──────── Data lines ────────
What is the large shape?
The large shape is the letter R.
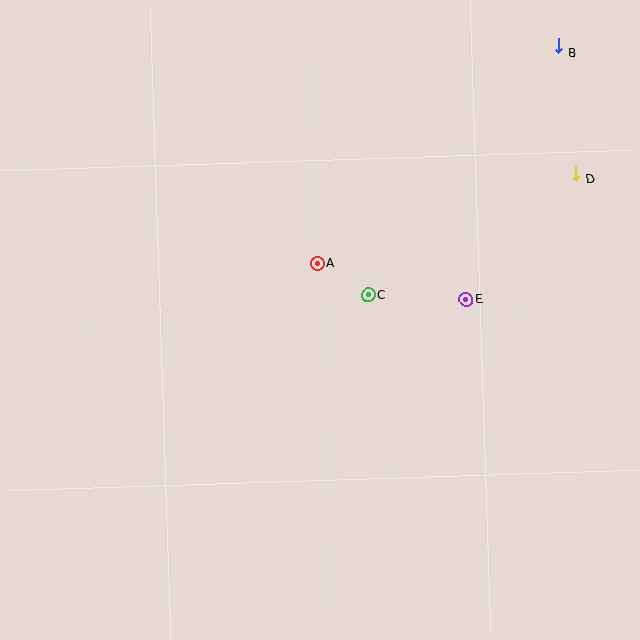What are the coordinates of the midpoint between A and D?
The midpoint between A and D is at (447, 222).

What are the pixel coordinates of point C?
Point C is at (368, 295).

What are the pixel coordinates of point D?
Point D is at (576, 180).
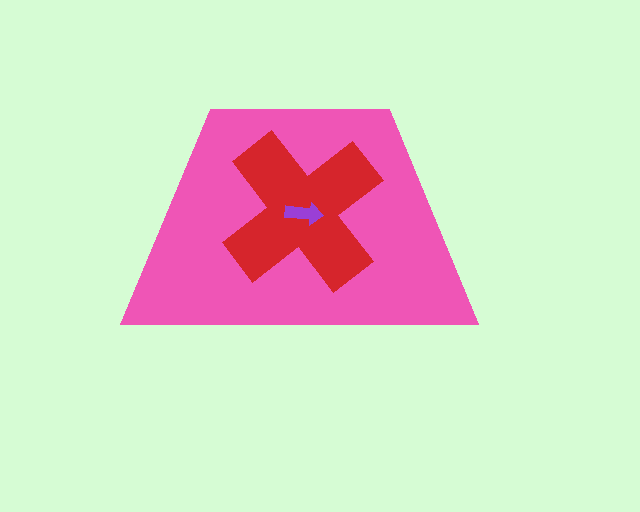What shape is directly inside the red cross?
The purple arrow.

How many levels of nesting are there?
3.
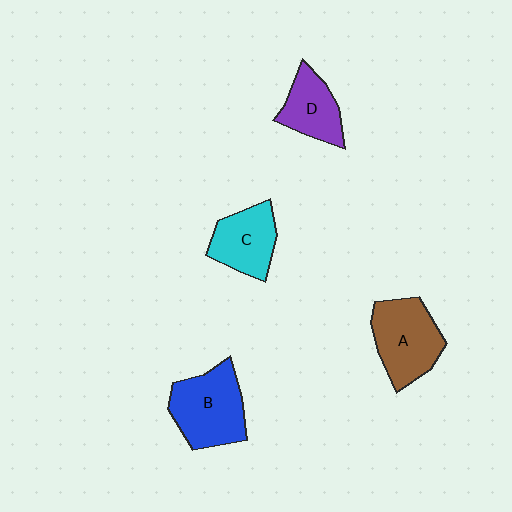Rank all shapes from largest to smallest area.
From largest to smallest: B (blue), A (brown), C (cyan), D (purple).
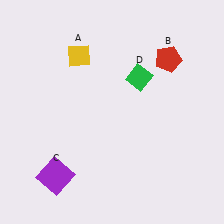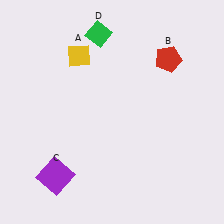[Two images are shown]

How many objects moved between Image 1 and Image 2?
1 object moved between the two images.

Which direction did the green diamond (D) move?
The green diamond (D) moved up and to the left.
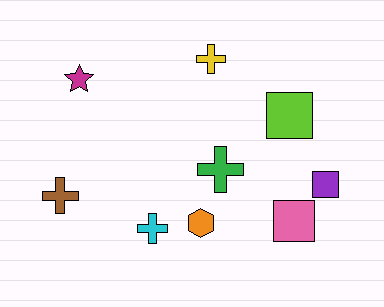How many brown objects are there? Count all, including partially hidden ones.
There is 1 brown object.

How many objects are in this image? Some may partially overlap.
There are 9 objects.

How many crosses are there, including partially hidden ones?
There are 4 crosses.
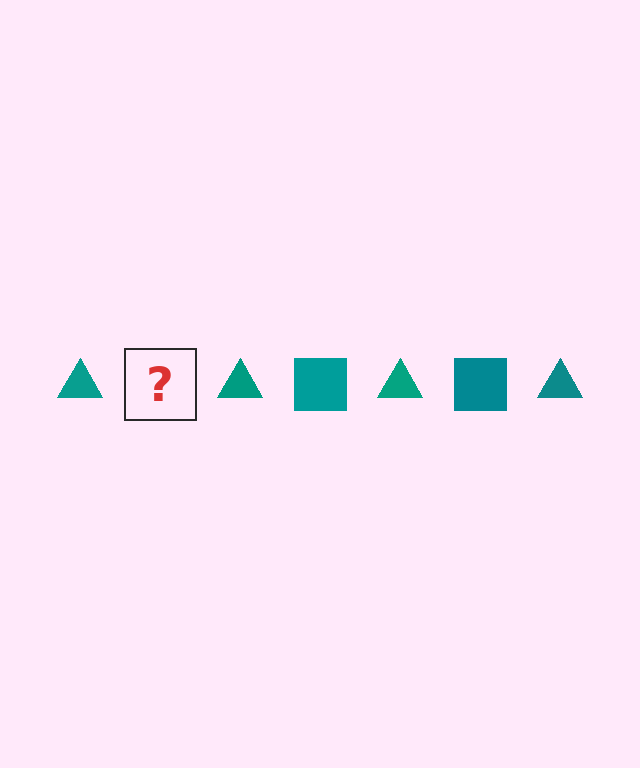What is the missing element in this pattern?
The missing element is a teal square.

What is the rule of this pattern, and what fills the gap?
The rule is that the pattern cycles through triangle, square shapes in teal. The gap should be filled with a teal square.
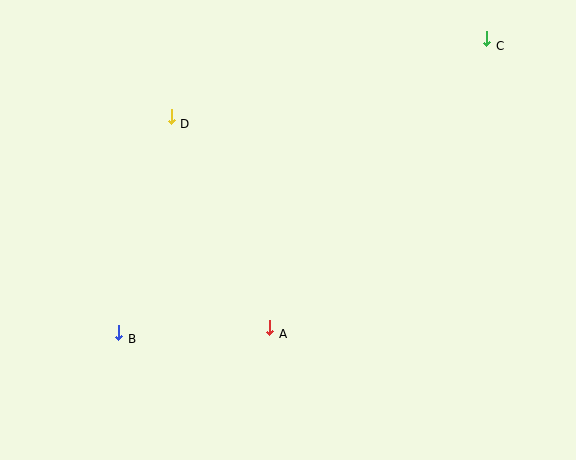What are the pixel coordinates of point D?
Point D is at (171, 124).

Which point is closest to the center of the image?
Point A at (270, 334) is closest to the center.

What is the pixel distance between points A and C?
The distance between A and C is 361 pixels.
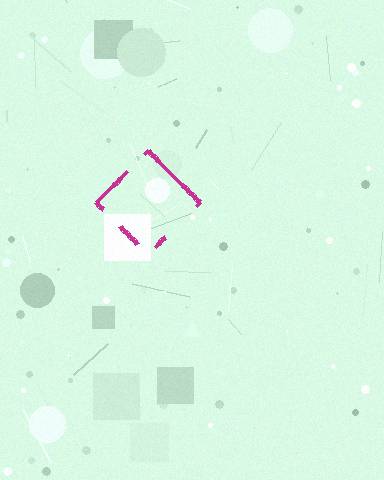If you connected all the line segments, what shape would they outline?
────────
──────── Data lines ────────
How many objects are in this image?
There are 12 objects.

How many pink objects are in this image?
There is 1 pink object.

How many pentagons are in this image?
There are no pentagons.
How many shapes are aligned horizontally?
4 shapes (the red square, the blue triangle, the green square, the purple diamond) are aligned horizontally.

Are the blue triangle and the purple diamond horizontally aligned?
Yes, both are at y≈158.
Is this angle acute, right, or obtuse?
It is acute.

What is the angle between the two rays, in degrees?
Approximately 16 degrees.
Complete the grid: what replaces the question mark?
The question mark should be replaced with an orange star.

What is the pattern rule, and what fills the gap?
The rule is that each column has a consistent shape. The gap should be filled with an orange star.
────────
#### [Goal of the exercise]
Copy the part that starts at the line with "Which direction did" and finishes at the line with "If you connected", both included, and nothing more. Pictures are left out.

#### [Output of the exercise]
Which direction did the green diamond (D) move?
The green diamond (D) moved up and to the left.
How many brown objects are there? Count all, including partially hidden ones.
There is 1 brown object.

How many objects are in this image? Some may partially overlap.
There are 9 objects.

How many crosses are there, including partially hidden ones?
There are 4 crosses.
What is the missing element in this pattern?
The missing element is a teal square.

What is the rule of this pattern, and what fills the gap?
The rule is that the pattern cycles through triangle, square shapes in teal. The gap should be filled with a teal square.
What are the pixel coordinates of point D?
Point D is at (171, 124).

Which point is closest to the center of the image?
Point A at (270, 334) is closest to the center.

What is the pixel distance between points A and C?
The distance between A and C is 361 pixels.
If you connected all the line segments, what shape would they outline?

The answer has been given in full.